## ENTRIES SHOWN
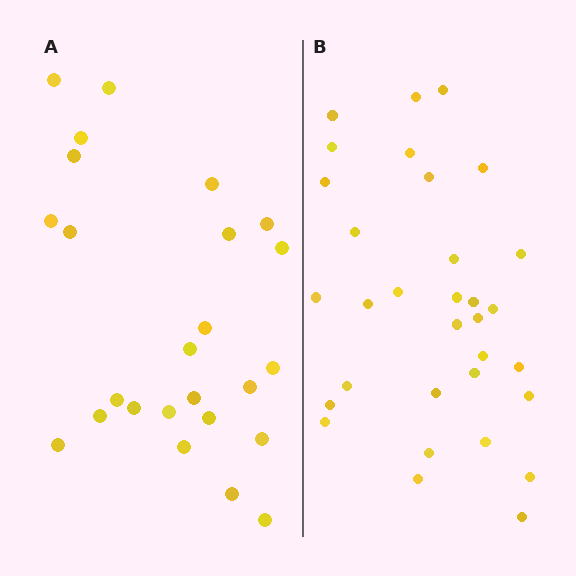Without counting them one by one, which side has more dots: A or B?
Region B (the right region) has more dots.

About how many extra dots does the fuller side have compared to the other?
Region B has roughly 8 or so more dots than region A.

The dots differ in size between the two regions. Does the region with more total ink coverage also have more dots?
No. Region A has more total ink coverage because its dots are larger, but region B actually contains more individual dots. Total area can be misleading — the number of items is what matters here.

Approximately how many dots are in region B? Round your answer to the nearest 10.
About 30 dots. (The exact count is 32, which rounds to 30.)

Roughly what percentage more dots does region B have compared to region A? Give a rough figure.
About 30% more.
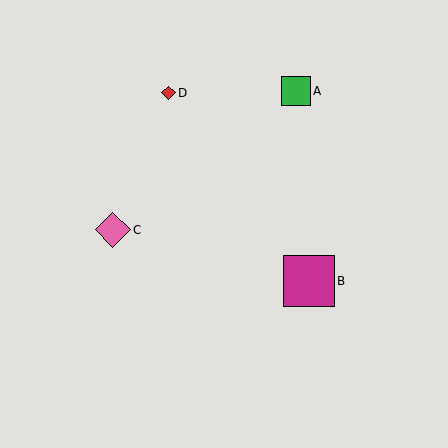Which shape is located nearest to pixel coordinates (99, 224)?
The pink diamond (labeled C) at (113, 230) is nearest to that location.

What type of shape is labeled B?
Shape B is a magenta square.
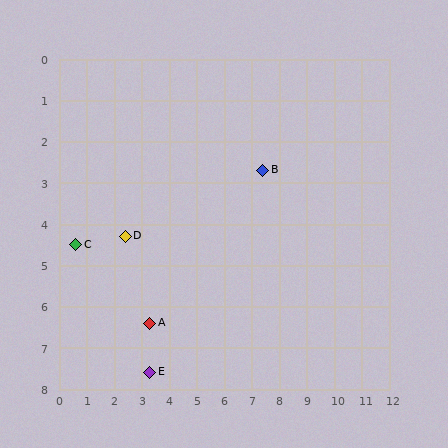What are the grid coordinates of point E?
Point E is at approximately (3.3, 7.6).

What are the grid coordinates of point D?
Point D is at approximately (2.4, 4.3).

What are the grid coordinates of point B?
Point B is at approximately (7.4, 2.7).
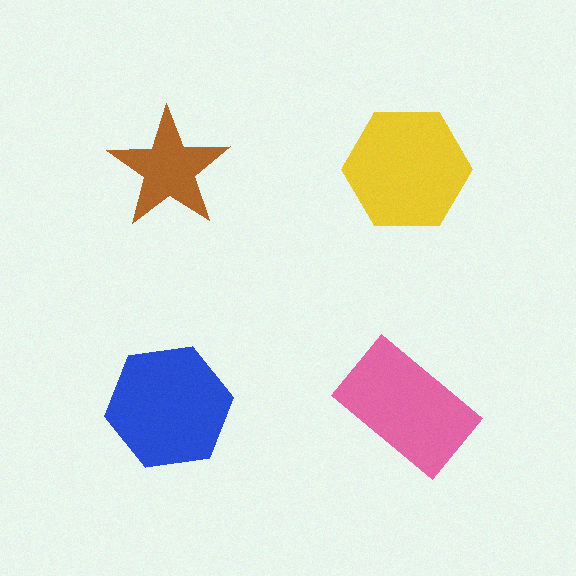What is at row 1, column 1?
A brown star.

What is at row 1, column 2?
A yellow hexagon.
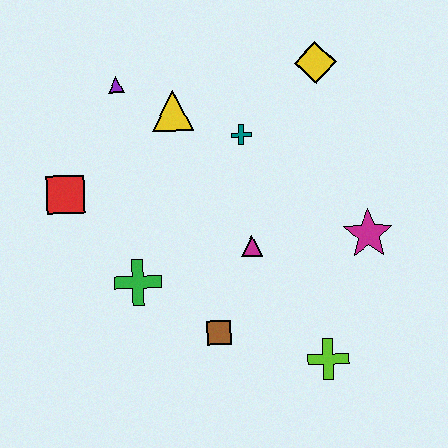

## SET EXERCISE
Your task is to set down the records shown above exactly, minus any pictures.

## OUTPUT OF THE TASK
Without counting them one by one, which side has more dots: A or B?
Region B (the right region) has more dots.

About how many extra dots does the fuller side have compared to the other?
Region B has roughly 8 or so more dots than region A.

The dots differ in size between the two regions. Does the region with more total ink coverage also have more dots?
No. Region A has more total ink coverage because its dots are larger, but region B actually contains more individual dots. Total area can be misleading — the number of items is what matters here.

Approximately how many dots are in region B? Round your answer to the nearest 10.
About 30 dots. (The exact count is 32, which rounds to 30.)

Roughly what percentage more dots does region B have compared to region A? Give a rough figure.
About 30% more.
Which shape is located nearest to pixel coordinates (99, 224)?
The pink diamond (labeled C) at (113, 230) is nearest to that location.

What type of shape is labeled B?
Shape B is a magenta square.
What are the grid coordinates of point E?
Point E is at approximately (3.3, 7.6).

What are the grid coordinates of point D?
Point D is at approximately (2.4, 4.3).

What are the grid coordinates of point B?
Point B is at approximately (7.4, 2.7).
What is at row 1, column 1?
A brown star.

What is at row 1, column 2?
A yellow hexagon.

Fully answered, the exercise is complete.